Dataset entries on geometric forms
START
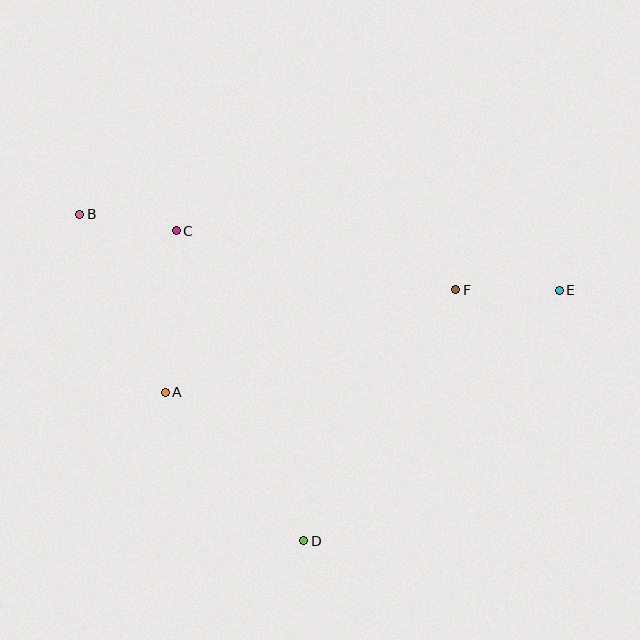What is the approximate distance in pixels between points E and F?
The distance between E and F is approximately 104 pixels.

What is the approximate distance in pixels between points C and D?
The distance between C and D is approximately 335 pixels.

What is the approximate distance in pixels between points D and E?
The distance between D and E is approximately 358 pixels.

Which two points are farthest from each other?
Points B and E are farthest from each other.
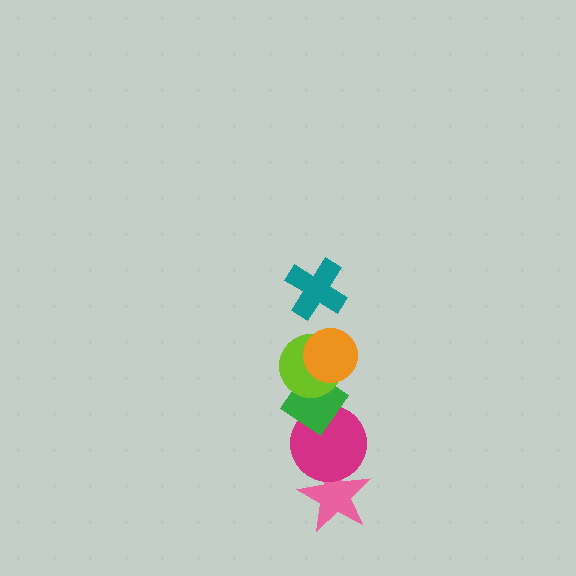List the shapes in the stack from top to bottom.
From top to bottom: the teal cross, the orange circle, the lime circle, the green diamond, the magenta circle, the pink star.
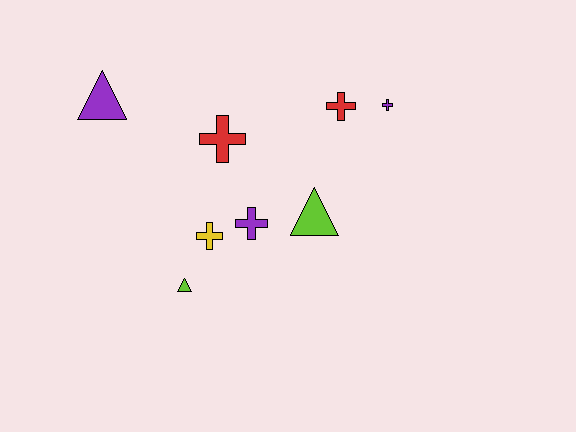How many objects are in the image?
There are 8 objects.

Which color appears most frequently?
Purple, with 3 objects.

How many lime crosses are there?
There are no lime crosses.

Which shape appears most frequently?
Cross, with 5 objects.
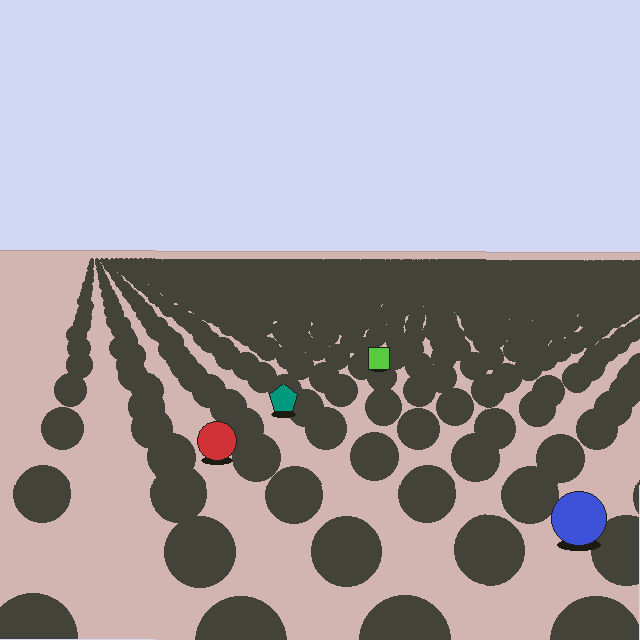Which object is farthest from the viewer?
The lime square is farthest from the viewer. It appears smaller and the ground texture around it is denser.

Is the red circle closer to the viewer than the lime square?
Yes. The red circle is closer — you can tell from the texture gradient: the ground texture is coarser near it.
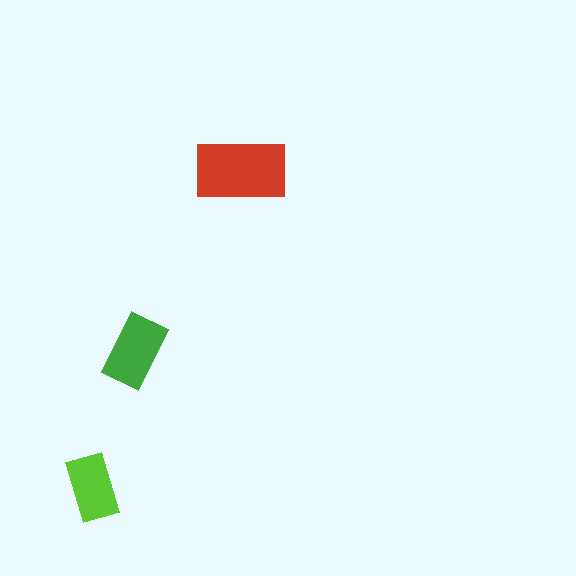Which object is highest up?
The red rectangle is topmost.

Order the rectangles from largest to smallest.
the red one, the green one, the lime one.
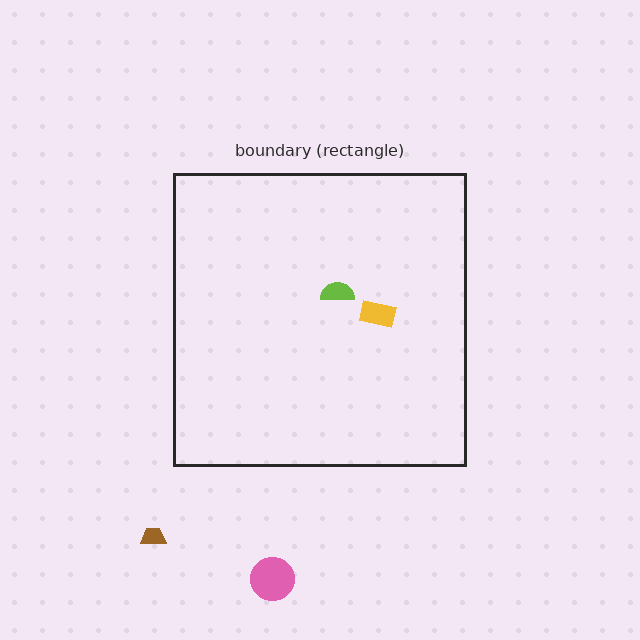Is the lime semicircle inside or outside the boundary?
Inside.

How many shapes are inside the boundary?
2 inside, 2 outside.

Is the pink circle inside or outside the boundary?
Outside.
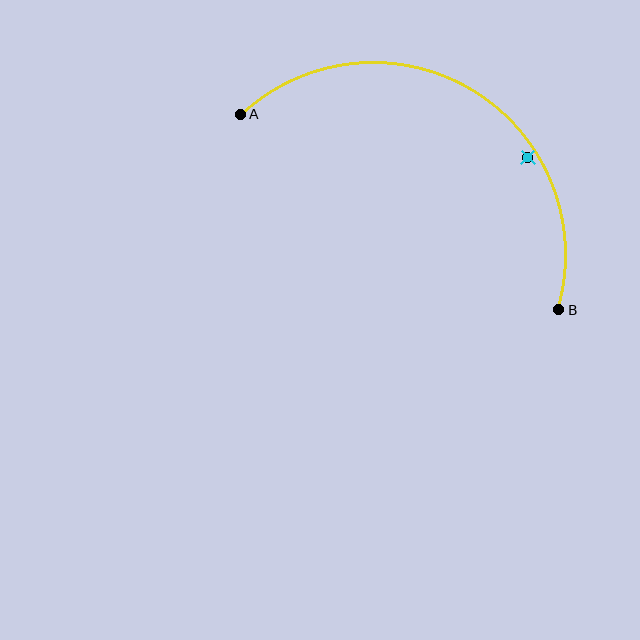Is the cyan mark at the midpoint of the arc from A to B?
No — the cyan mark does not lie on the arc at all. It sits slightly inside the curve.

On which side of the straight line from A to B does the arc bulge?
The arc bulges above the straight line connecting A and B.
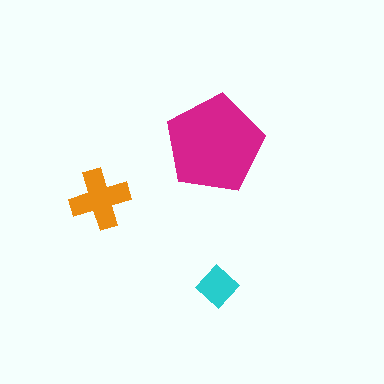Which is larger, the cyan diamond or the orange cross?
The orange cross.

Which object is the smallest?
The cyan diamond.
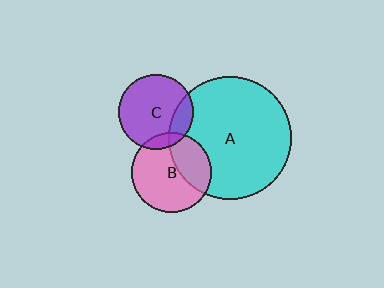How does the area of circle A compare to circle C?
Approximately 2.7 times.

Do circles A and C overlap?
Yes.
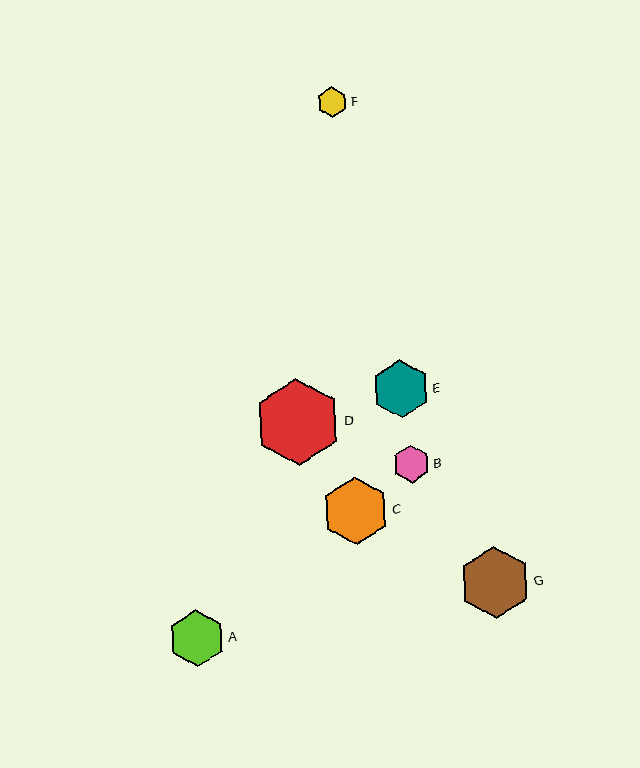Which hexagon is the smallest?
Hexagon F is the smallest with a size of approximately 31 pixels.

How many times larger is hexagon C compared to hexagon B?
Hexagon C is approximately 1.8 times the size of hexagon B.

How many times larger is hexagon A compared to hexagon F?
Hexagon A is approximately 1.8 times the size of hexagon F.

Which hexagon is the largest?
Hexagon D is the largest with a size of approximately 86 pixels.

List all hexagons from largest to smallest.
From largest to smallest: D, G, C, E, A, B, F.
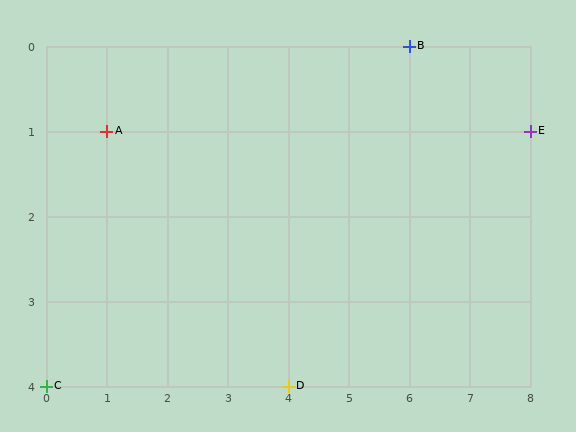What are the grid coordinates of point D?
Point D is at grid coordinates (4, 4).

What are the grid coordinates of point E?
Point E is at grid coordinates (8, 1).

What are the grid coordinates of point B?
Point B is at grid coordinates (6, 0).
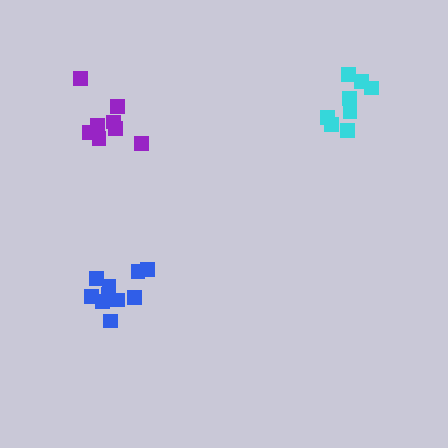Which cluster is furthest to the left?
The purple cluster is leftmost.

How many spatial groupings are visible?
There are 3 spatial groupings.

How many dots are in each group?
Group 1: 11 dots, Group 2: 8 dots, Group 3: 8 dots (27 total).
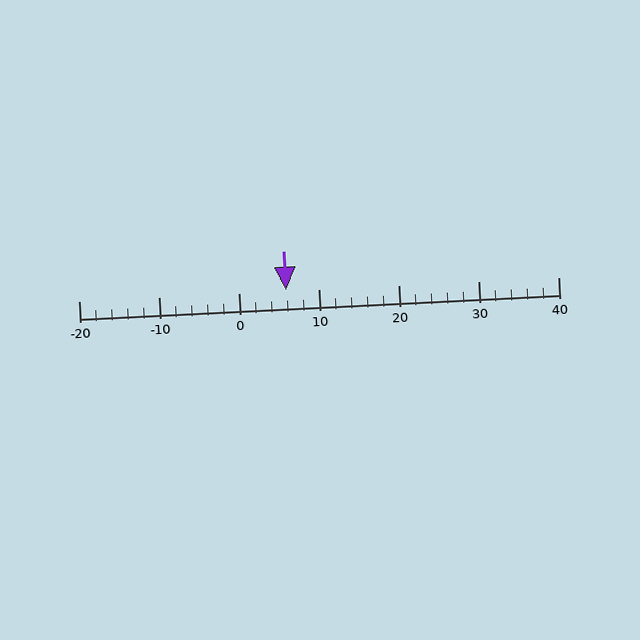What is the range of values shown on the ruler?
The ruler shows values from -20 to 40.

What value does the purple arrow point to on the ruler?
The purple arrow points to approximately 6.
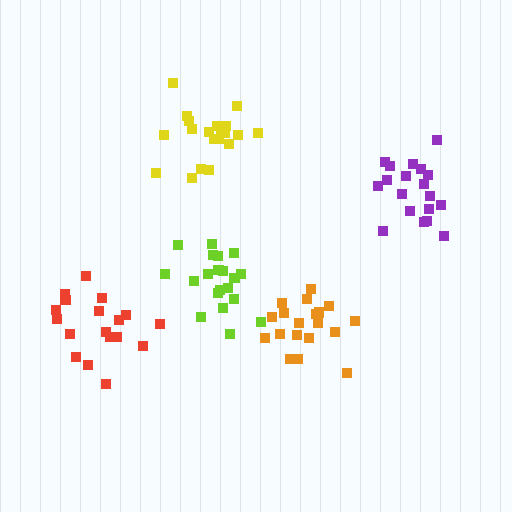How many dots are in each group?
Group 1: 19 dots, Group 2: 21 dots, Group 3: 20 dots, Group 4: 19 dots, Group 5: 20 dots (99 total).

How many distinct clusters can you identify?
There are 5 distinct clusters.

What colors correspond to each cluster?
END
**Given request**
Leave out the pictures and print each record exactly as it stands.

**Result**
What is the approximate distance in pixels between points E and F?
The distance between E and F is approximately 104 pixels.

What is the approximate distance in pixels between points C and D?
The distance between C and D is approximately 335 pixels.

What is the approximate distance in pixels between points D and E?
The distance between D and E is approximately 358 pixels.

Which two points are farthest from each other?
Points B and E are farthest from each other.
List the shapes in the stack from top to bottom.
From top to bottom: the teal cross, the orange circle, the lime circle, the green diamond, the magenta circle, the pink star.
How many objects are in the image?
There are 8 objects.

Which color appears most frequently?
Purple, with 3 objects.

How many lime crosses are there?
There are no lime crosses.

Which shape appears most frequently?
Cross, with 5 objects.
Which object is farthest from the viewer?
The lime square is farthest from the viewer. It appears smaller and the ground texture around it is denser.

Is the red circle closer to the viewer than the lime square?
Yes. The red circle is closer — you can tell from the texture gradient: the ground texture is coarser near it.
Which object is highest up?
The red rectangle is topmost.

Order the rectangles from largest to smallest.
the red one, the green one, the lime one.
Is the lime semicircle inside or outside the boundary?
Inside.

How many shapes are inside the boundary?
2 inside, 2 outside.

Is the pink circle inside or outside the boundary?
Outside.
Is the cyan mark at the midpoint of the arc from A to B?
No — the cyan mark does not lie on the arc at all. It sits slightly inside the curve.

On which side of the straight line from A to B does the arc bulge?
The arc bulges above the straight line connecting A and B.
Which is larger, the cyan diamond or the orange cross?
The orange cross.

Which object is the smallest?
The cyan diamond.
How does the area of circle A compare to circle C?
Approximately 2.7 times.

Do circles A and C overlap?
Yes.
Which hexagon is the smallest?
Hexagon F is the smallest with a size of approximately 31 pixels.

How many times larger is hexagon C compared to hexagon B?
Hexagon C is approximately 1.8 times the size of hexagon B.

How many times larger is hexagon A compared to hexagon F?
Hexagon A is approximately 1.8 times the size of hexagon F.

Which hexagon is the largest?
Hexagon D is the largest with a size of approximately 86 pixels.

List all hexagons from largest to smallest.
From largest to smallest: D, G, C, E, A, B, F.
What are the grid coordinates of point D?
Point D is at grid coordinates (4, 4).

What are the grid coordinates of point E?
Point E is at grid coordinates (8, 1).

What are the grid coordinates of point B?
Point B is at grid coordinates (6, 0).
Which cluster is furthest to the left?
The purple cluster is leftmost.

How many spatial groupings are visible?
There are 3 spatial groupings.

How many dots are in each group?
Group 1: 11 dots, Group 2: 8 dots, Group 3: 8 dots (27 total).
What is the range of values shown on the ruler?
The ruler shows values from -20 to 40.

What value does the purple arrow point to on the ruler?
The purple arrow points to approximately 6.
How many dots are in each group?
Group 1: 19 dots, Group 2: 21 dots, Group 3: 20 dots, Group 4: 19 dots, Group 5: 20 dots (99 total).

How many distinct clusters can you identify?
There are 5 distinct clusters.

What colors correspond to each cluster?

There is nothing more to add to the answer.